GIVEN REQUEST ▸ Each entry below is to be written out exactly, and the pictures are to be left out.

****************************************

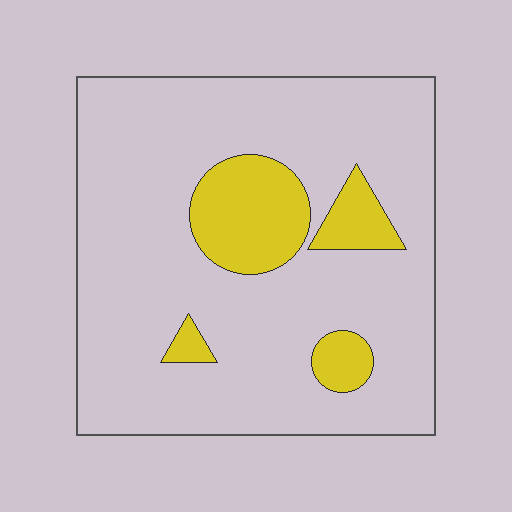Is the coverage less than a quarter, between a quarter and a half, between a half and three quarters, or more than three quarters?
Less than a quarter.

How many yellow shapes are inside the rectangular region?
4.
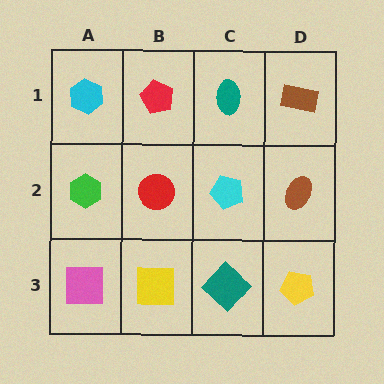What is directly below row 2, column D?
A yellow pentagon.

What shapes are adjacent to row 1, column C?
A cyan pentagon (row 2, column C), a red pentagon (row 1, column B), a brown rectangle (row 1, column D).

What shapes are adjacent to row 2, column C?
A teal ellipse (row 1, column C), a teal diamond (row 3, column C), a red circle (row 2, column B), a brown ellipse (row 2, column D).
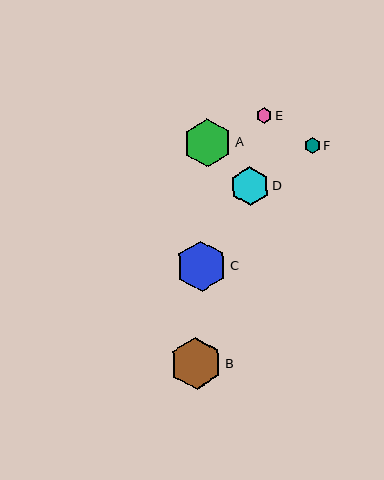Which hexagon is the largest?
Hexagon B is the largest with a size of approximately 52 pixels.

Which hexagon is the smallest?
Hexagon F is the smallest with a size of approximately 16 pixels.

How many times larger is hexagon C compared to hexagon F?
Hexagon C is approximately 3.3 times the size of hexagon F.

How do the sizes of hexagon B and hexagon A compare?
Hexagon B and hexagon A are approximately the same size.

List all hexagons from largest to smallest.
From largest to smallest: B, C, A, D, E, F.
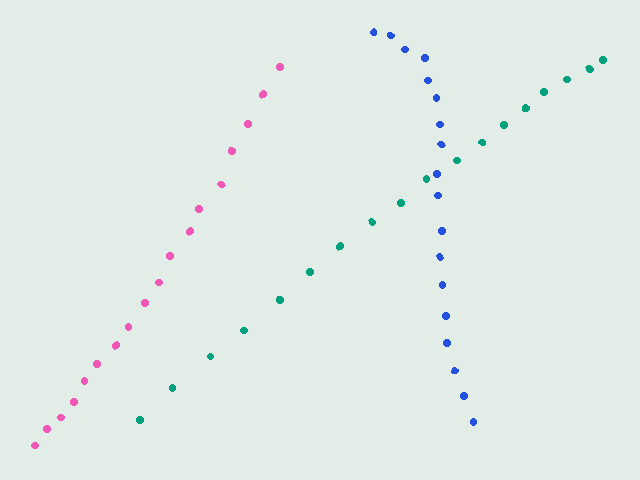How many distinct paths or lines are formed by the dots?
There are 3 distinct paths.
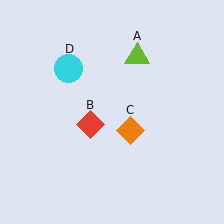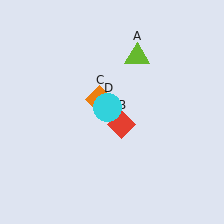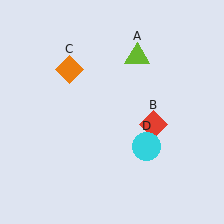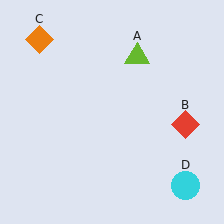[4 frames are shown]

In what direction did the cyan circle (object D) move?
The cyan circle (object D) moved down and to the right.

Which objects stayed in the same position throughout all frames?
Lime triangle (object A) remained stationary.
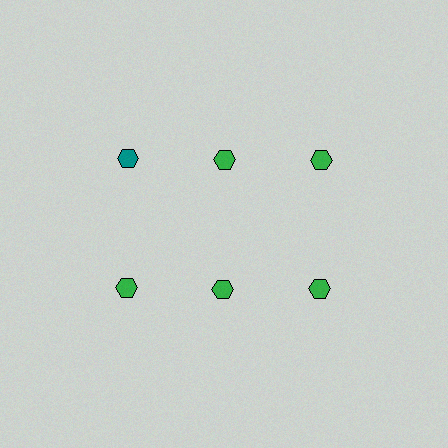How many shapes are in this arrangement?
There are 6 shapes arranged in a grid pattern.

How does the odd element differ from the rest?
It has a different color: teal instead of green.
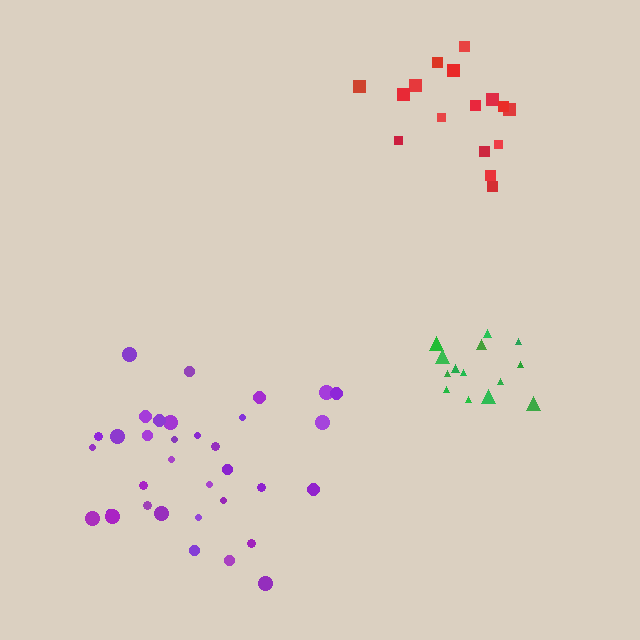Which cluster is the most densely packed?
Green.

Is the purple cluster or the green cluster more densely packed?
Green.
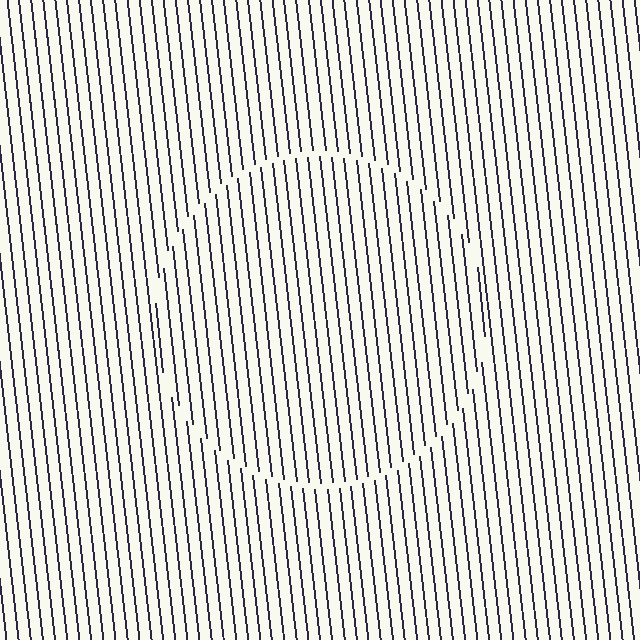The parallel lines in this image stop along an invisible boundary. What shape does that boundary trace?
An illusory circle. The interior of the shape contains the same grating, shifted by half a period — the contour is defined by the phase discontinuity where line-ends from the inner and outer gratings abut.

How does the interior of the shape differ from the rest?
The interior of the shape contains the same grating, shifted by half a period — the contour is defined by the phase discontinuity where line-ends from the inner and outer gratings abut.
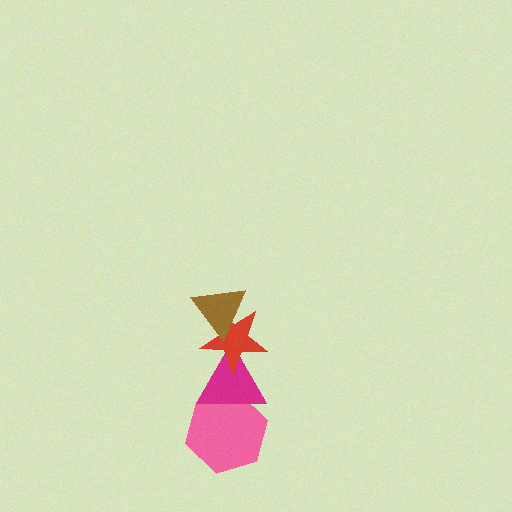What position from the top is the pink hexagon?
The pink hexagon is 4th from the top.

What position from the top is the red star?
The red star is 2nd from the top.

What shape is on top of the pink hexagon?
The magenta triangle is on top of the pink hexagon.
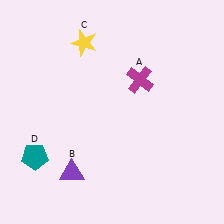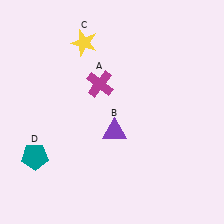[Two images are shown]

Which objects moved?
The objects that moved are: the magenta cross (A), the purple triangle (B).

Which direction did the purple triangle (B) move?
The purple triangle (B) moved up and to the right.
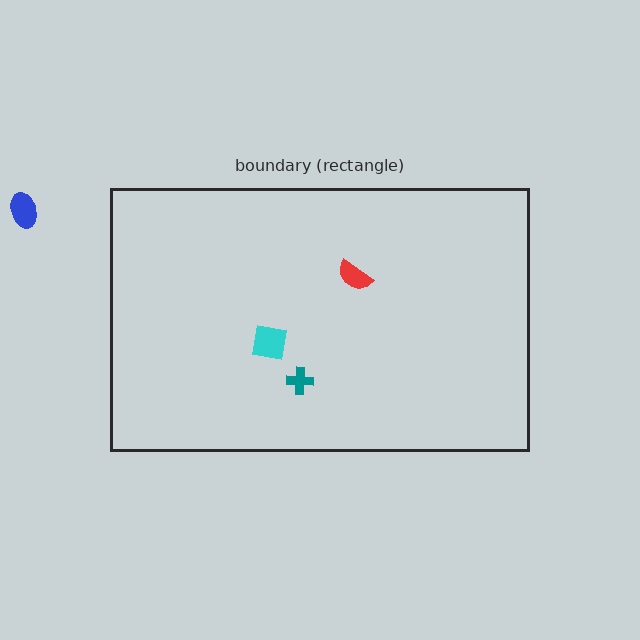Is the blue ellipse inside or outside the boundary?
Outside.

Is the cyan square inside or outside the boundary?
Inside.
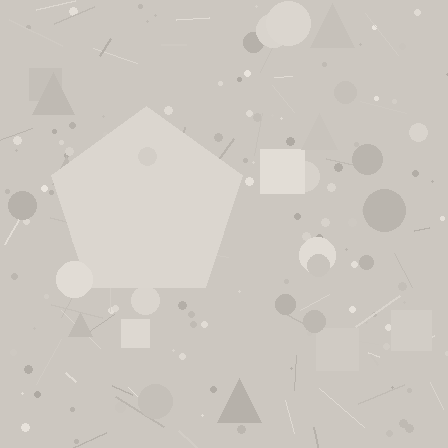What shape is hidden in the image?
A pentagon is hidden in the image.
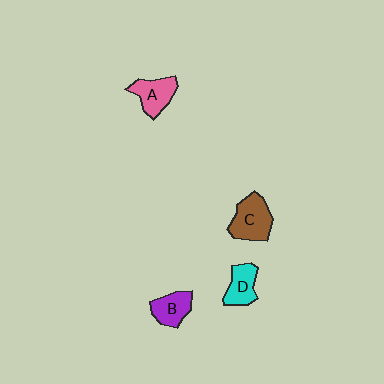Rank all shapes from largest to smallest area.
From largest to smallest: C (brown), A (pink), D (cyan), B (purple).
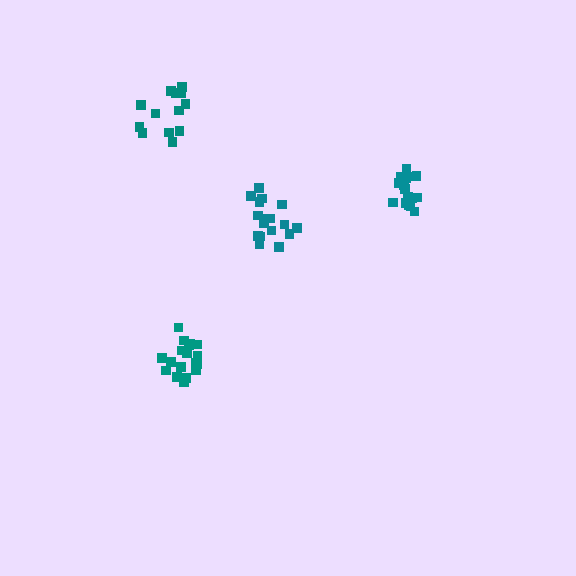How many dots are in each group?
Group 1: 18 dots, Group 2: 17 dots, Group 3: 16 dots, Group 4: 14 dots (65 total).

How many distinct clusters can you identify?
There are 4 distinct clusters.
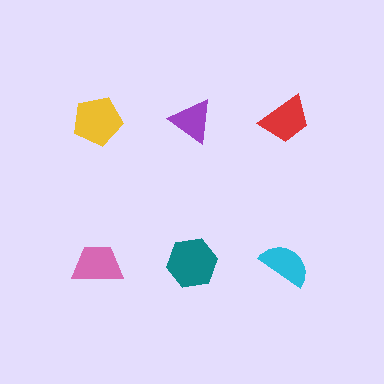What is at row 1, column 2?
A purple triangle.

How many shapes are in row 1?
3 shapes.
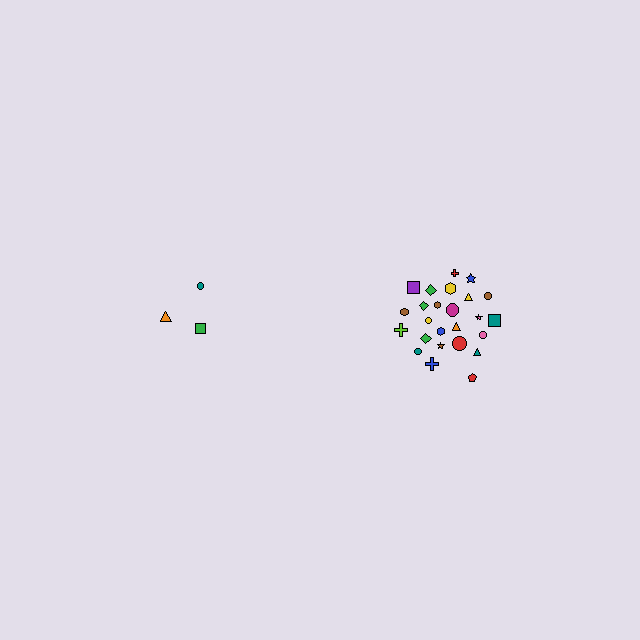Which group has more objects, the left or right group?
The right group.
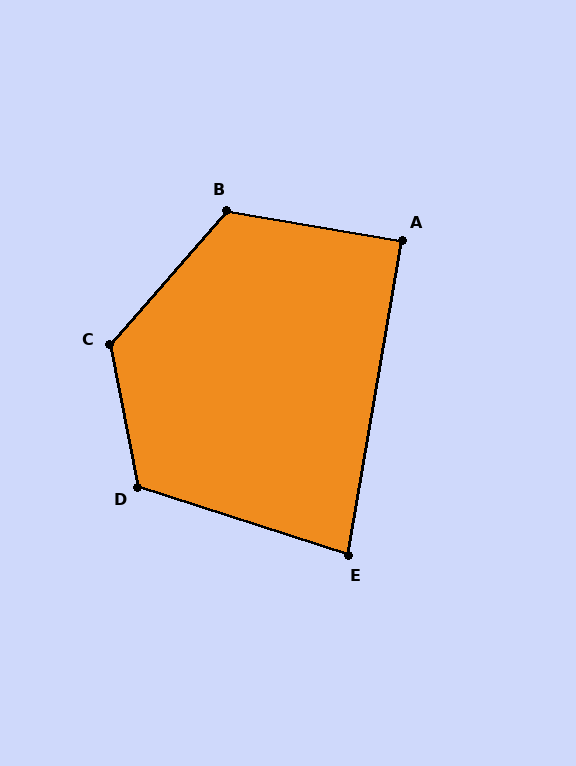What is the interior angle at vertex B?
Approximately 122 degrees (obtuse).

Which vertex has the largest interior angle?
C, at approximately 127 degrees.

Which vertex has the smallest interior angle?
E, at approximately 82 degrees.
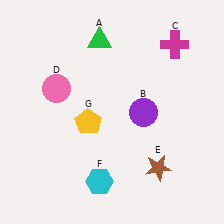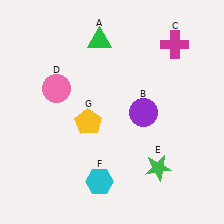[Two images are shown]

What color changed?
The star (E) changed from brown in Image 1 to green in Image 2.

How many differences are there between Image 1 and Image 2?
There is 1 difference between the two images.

****************************************

SOLUTION TO THE EXERCISE ▸
Is the coverage less than a quarter, between a quarter and a half, between a half and three quarters, or more than three quarters?
Less than a quarter.

How many yellow shapes are inside the rectangular region?
4.
What is directly below row 2, column D?
A yellow pentagon.

What shapes are adjacent to row 1, column C?
A cyan pentagon (row 2, column C), a red pentagon (row 1, column B), a brown rectangle (row 1, column D).

What shapes are adjacent to row 2, column C?
A teal ellipse (row 1, column C), a teal diamond (row 3, column C), a red circle (row 2, column B), a brown ellipse (row 2, column D).
Which hexagon is the largest?
Hexagon B is the largest with a size of approximately 52 pixels.

Which hexagon is the smallest?
Hexagon F is the smallest with a size of approximately 16 pixels.

How many times larger is hexagon C compared to hexagon F?
Hexagon C is approximately 3.3 times the size of hexagon F.

How do the sizes of hexagon B and hexagon A compare?
Hexagon B and hexagon A are approximately the same size.

List all hexagons from largest to smallest.
From largest to smallest: B, C, A, D, E, F.
How many distinct paths or lines are formed by the dots?
There are 3 distinct paths.
[4 frames are shown]

In what direction did the cyan circle (object D) move?
The cyan circle (object D) moved down and to the right.

Which objects stayed in the same position throughout all frames?
Lime triangle (object A) remained stationary.
How many shapes are in this arrangement?
There are 6 shapes arranged in a grid pattern.

How does the odd element differ from the rest?
It has a different color: teal instead of green.
Which cluster is the most densely packed?
Green.

Is the purple cluster or the green cluster more densely packed?
Green.
The parallel lines in this image stop along an invisible boundary. What shape does that boundary trace?
An illusory circle. The interior of the shape contains the same grating, shifted by half a period — the contour is defined by the phase discontinuity where line-ends from the inner and outer gratings abut.

How does the interior of the shape differ from the rest?
The interior of the shape contains the same grating, shifted by half a period — the contour is defined by the phase discontinuity where line-ends from the inner and outer gratings abut.
What position from the top is the pink hexagon?
The pink hexagon is 4th from the top.

What position from the top is the red star?
The red star is 2nd from the top.

What shape is on top of the pink hexagon?
The magenta triangle is on top of the pink hexagon.
[Two images are shown]

Which objects moved?
The objects that moved are: the magenta cross (A), the purple triangle (B).

Which direction did the purple triangle (B) move?
The purple triangle (B) moved up and to the right.
Is the blue ellipse inside or outside the boundary?
Outside.

Is the cyan square inside or outside the boundary?
Inside.
What shape is hidden in the image?
A pentagon is hidden in the image.
Rank all shapes from largest to smallest area.
From largest to smallest: C (brown), A (pink), D (cyan), B (purple).
How many dots are in each group?
Group 1: 18 dots, Group 2: 17 dots, Group 3: 16 dots, Group 4: 14 dots (65 total).

How many distinct clusters can you identify?
There are 4 distinct clusters.
What is at row 1, column 2?
A purple triangle.

How many shapes are in row 1?
3 shapes.
Which group has more objects, the left or right group?
The right group.
What is the interior angle at vertex B?
Approximately 122 degrees (obtuse).

Which vertex has the largest interior angle?
C, at approximately 127 degrees.

Which vertex has the smallest interior angle?
E, at approximately 82 degrees.
[Two images are shown]

What color changed?
The star (E) changed from brown in Image 1 to green in Image 2.

How many differences are there between Image 1 and Image 2?
There is 1 difference between the two images.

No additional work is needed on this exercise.